• [To be done] Exclude the pictures, then copy all remaining records exactly.
>>>>
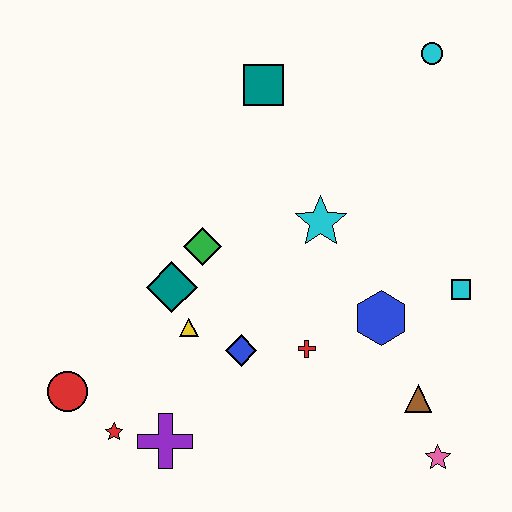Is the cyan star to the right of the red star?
Yes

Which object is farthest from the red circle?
The cyan circle is farthest from the red circle.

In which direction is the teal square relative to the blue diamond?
The teal square is above the blue diamond.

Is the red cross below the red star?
No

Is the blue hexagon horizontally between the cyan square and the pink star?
No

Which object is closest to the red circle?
The red star is closest to the red circle.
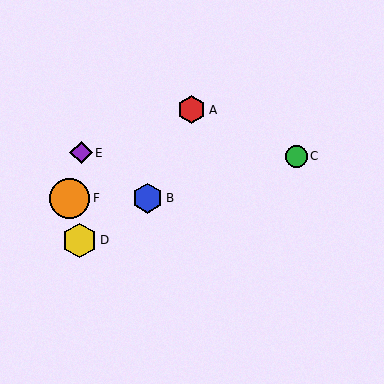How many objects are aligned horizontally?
2 objects (B, F) are aligned horizontally.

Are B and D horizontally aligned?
No, B is at y≈198 and D is at y≈241.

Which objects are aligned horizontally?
Objects B, F are aligned horizontally.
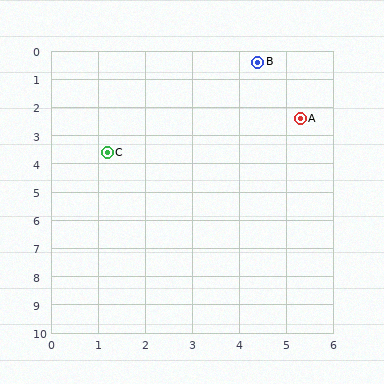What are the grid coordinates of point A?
Point A is at approximately (5.3, 2.4).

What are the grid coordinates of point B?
Point B is at approximately (4.4, 0.4).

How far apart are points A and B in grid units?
Points A and B are about 2.2 grid units apart.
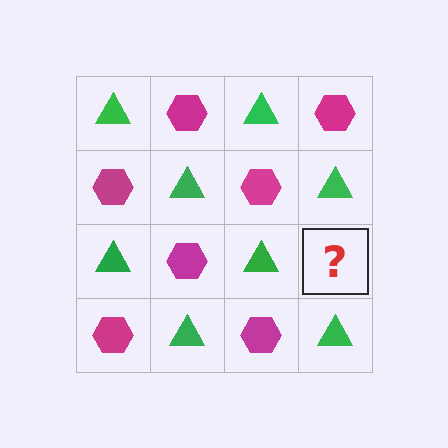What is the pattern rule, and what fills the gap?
The rule is that it alternates green triangle and magenta hexagon in a checkerboard pattern. The gap should be filled with a magenta hexagon.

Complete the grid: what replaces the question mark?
The question mark should be replaced with a magenta hexagon.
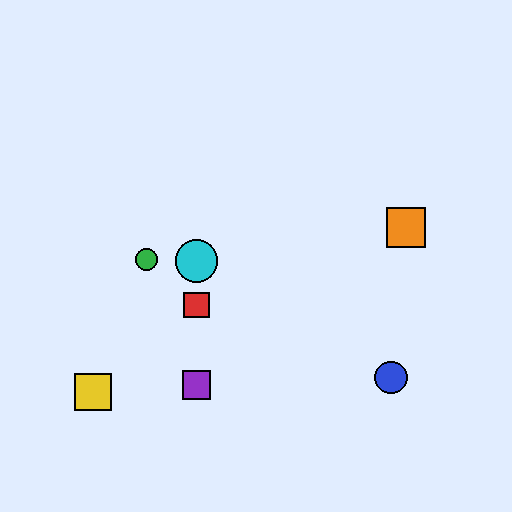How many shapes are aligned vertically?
3 shapes (the red square, the purple square, the cyan circle) are aligned vertically.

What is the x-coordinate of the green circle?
The green circle is at x≈146.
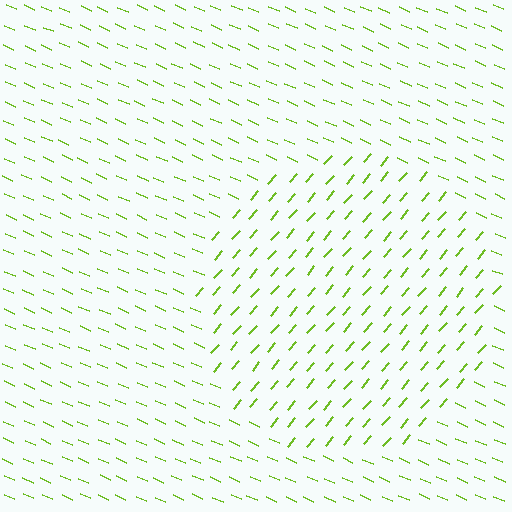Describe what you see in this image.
The image is filled with small lime line segments. A circle region in the image has lines oriented differently from the surrounding lines, creating a visible texture boundary.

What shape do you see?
I see a circle.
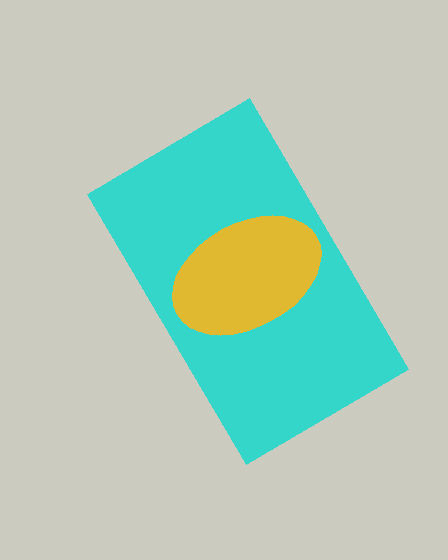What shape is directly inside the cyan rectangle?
The yellow ellipse.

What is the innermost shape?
The yellow ellipse.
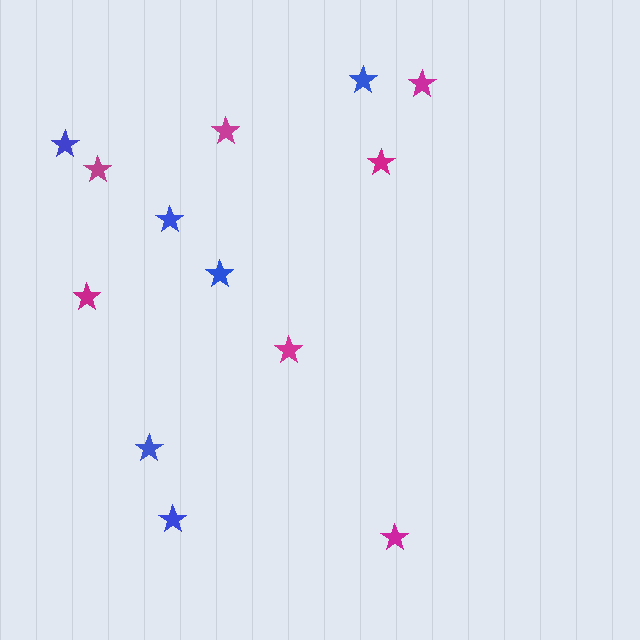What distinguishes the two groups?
There are 2 groups: one group of blue stars (6) and one group of magenta stars (7).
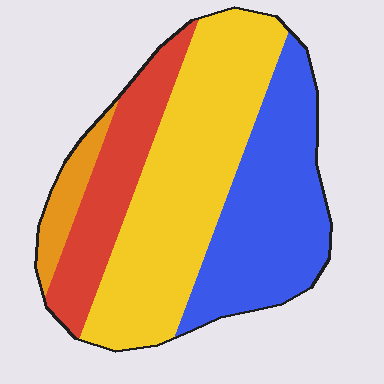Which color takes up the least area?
Orange, at roughly 5%.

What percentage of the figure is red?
Red covers about 20% of the figure.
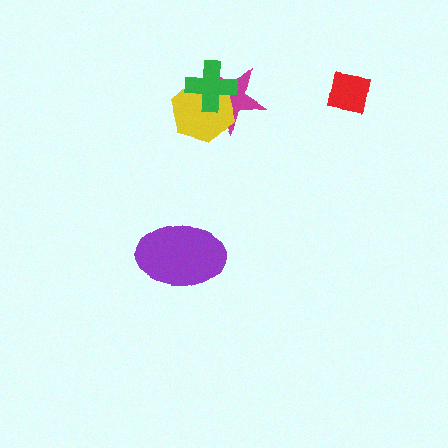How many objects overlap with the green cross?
2 objects overlap with the green cross.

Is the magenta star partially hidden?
Yes, it is partially covered by another shape.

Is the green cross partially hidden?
No, no other shape covers it.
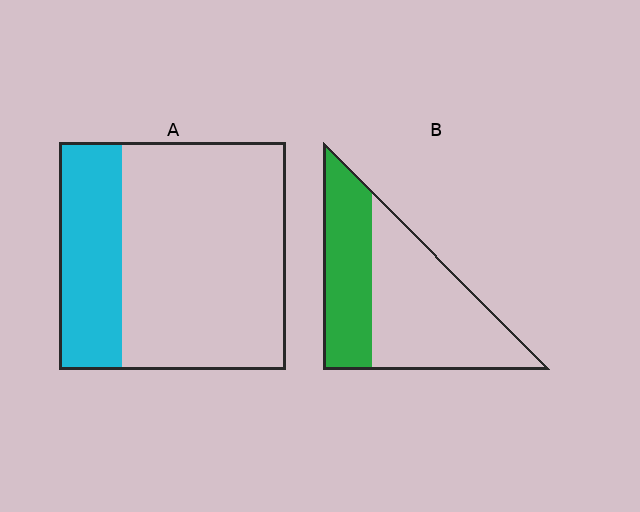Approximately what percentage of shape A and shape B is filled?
A is approximately 30% and B is approximately 40%.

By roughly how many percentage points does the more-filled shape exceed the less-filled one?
By roughly 10 percentage points (B over A).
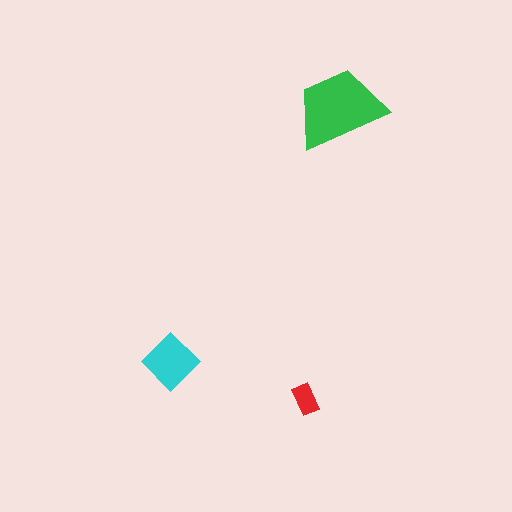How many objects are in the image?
There are 3 objects in the image.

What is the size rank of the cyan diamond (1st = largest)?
2nd.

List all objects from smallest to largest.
The red rectangle, the cyan diamond, the green trapezoid.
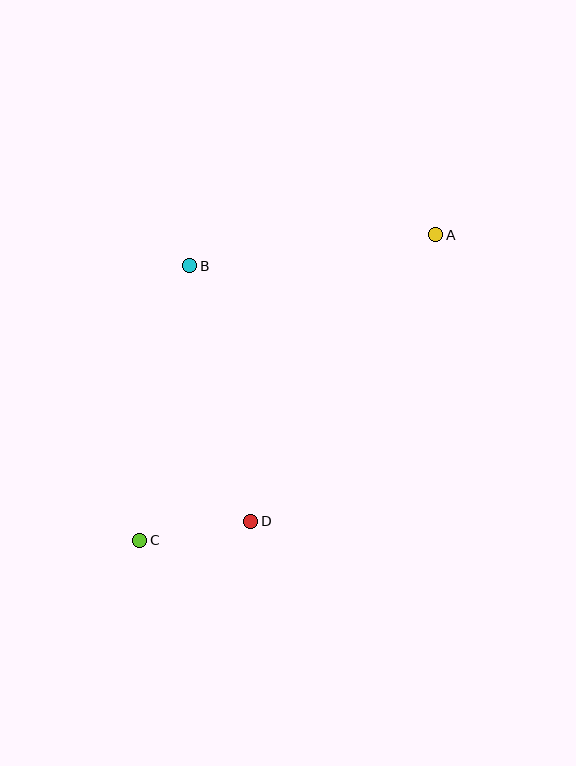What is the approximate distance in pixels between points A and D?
The distance between A and D is approximately 341 pixels.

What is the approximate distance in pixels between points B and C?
The distance between B and C is approximately 279 pixels.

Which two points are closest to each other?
Points C and D are closest to each other.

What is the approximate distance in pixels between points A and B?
The distance between A and B is approximately 248 pixels.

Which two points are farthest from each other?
Points A and C are farthest from each other.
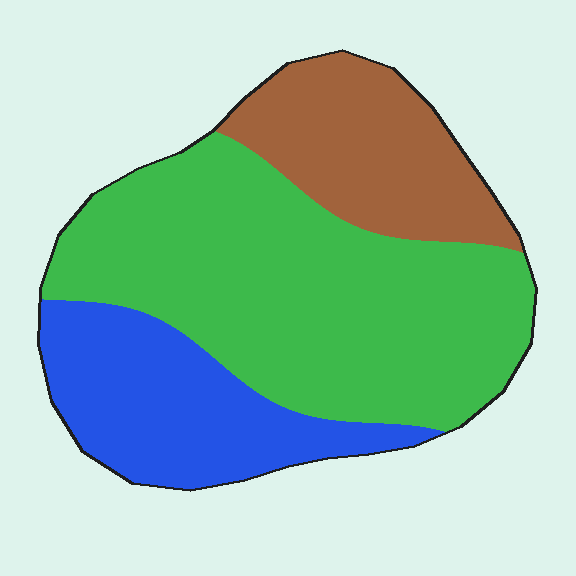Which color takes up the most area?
Green, at roughly 55%.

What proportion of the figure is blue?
Blue covers 24% of the figure.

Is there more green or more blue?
Green.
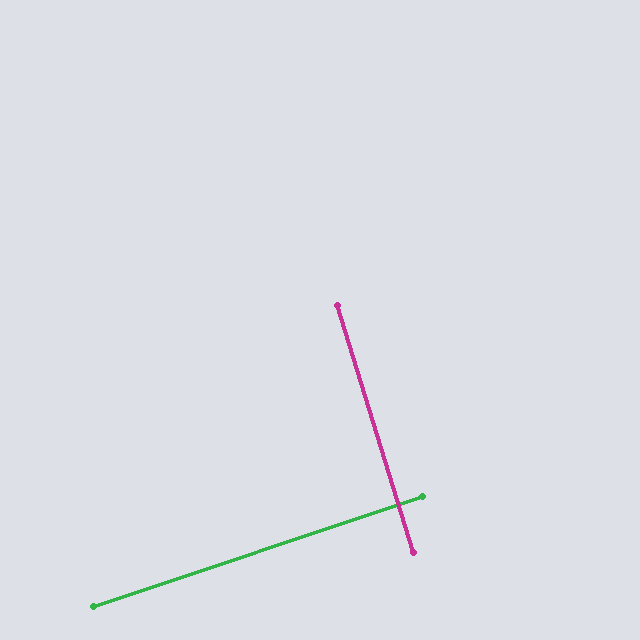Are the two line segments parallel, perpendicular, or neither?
Perpendicular — they meet at approximately 89°.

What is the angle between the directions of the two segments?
Approximately 89 degrees.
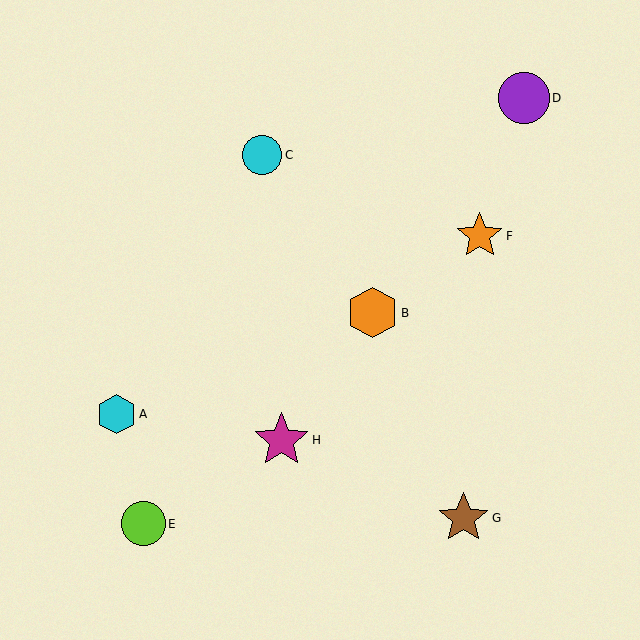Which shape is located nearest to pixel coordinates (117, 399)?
The cyan hexagon (labeled A) at (116, 414) is nearest to that location.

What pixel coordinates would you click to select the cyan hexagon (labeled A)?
Click at (116, 414) to select the cyan hexagon A.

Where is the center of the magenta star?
The center of the magenta star is at (282, 440).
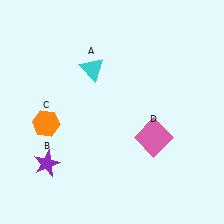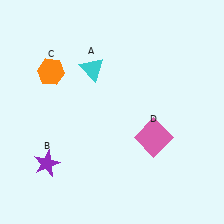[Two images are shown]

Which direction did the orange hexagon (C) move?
The orange hexagon (C) moved up.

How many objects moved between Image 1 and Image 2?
1 object moved between the two images.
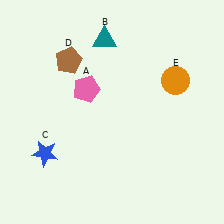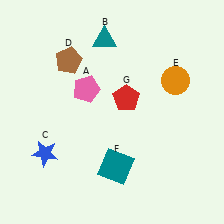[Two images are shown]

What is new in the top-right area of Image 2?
A red pentagon (G) was added in the top-right area of Image 2.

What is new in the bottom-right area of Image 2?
A teal square (F) was added in the bottom-right area of Image 2.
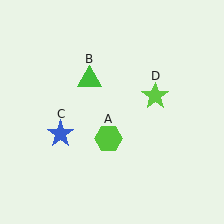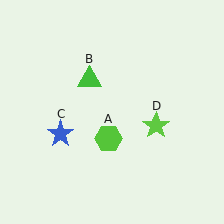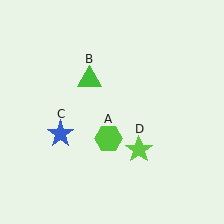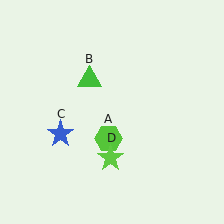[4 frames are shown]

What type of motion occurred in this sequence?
The lime star (object D) rotated clockwise around the center of the scene.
<<<<
• [Output of the task]
Is the cyan star to the right of the red star?
Yes

Which object is farthest from the red circle?
The cyan circle is farthest from the red circle.

In which direction is the teal square relative to the blue diamond?
The teal square is above the blue diamond.

Is the red cross below the red star?
No

Is the blue hexagon horizontally between the cyan square and the pink star?
No

Which object is closest to the red circle?
The red star is closest to the red circle.
How many objects are aligned horizontally?
2 objects (B, F) are aligned horizontally.

Are B and D horizontally aligned?
No, B is at y≈198 and D is at y≈241.

Which objects are aligned horizontally?
Objects B, F are aligned horizontally.
What are the grid coordinates of point A?
Point A is at approximately (5.3, 2.4).

What are the grid coordinates of point B?
Point B is at approximately (4.4, 0.4).

How far apart are points A and B in grid units?
Points A and B are about 2.2 grid units apart.
What is the pattern rule, and what fills the gap?
The rule is that it alternates green triangle and magenta hexagon in a checkerboard pattern. The gap should be filled with a magenta hexagon.

Complete the grid: what replaces the question mark?
The question mark should be replaced with a magenta hexagon.
How many shapes are aligned vertically?
3 shapes (the red square, the purple square, the cyan circle) are aligned vertically.

What is the x-coordinate of the green circle?
The green circle is at x≈146.
Describe what you see in this image.
The image is filled with small lime line segments. A circle region in the image has lines oriented differently from the surrounding lines, creating a visible texture boundary.

What shape do you see?
I see a circle.
What shape is directly inside the cyan rectangle?
The yellow ellipse.

What is the innermost shape?
The yellow ellipse.
What distinguishes the two groups?
There are 2 groups: one group of blue stars (6) and one group of magenta stars (7).
Which color takes up the least area?
Orange, at roughly 5%.

What percentage of the figure is red?
Red covers about 20% of the figure.
How many objects overlap with the green cross?
2 objects overlap with the green cross.

Is the magenta star partially hidden?
Yes, it is partially covered by another shape.

Is the green cross partially hidden?
No, no other shape covers it.
Approximately what percentage of shape A and shape B is filled?
A is approximately 30% and B is approximately 40%.

By roughly how many percentage points does the more-filled shape exceed the less-filled one?
By roughly 10 percentage points (B over A).
How many objects are in the image?
There are 3 objects in the image.

What is the size rank of the cyan diamond (1st = largest)?
2nd.

List all objects from smallest to largest.
The red rectangle, the cyan diamond, the green trapezoid.
What is the approximate distance in pixels between points A and D?
The distance between A and D is approximately 341 pixels.

What is the approximate distance in pixels between points B and C?
The distance between B and C is approximately 279 pixels.

Which two points are closest to each other?
Points C and D are closest to each other.

What is the approximate distance in pixels between points A and B?
The distance between A and B is approximately 248 pixels.

Which two points are farthest from each other?
Points A and C are farthest from each other.
Which color takes up the most area?
Green, at roughly 55%.

What proportion of the figure is blue?
Blue covers 24% of the figure.

Is there more green or more blue?
Green.
Are the two line segments parallel, perpendicular, or neither?
Perpendicular — they meet at approximately 89°.

What is the angle between the directions of the two segments?
Approximately 89 degrees.
Which shape is located nearest to pixel coordinates (117, 399)?
The cyan hexagon (labeled A) at (116, 414) is nearest to that location.

What pixel coordinates would you click to select the cyan hexagon (labeled A)?
Click at (116, 414) to select the cyan hexagon A.

Where is the center of the magenta star?
The center of the magenta star is at (282, 440).
[Two images are shown]

Which direction did the orange hexagon (C) move?
The orange hexagon (C) moved up.

How many objects moved between Image 1 and Image 2?
1 object moved between the two images.
[Two images are shown]

What is new in the top-right area of Image 2?
A red pentagon (G) was added in the top-right area of Image 2.

What is new in the bottom-right area of Image 2?
A teal square (F) was added in the bottom-right area of Image 2.
[4 frames are shown]

What type of motion occurred in this sequence?
The lime star (object D) rotated clockwise around the center of the scene.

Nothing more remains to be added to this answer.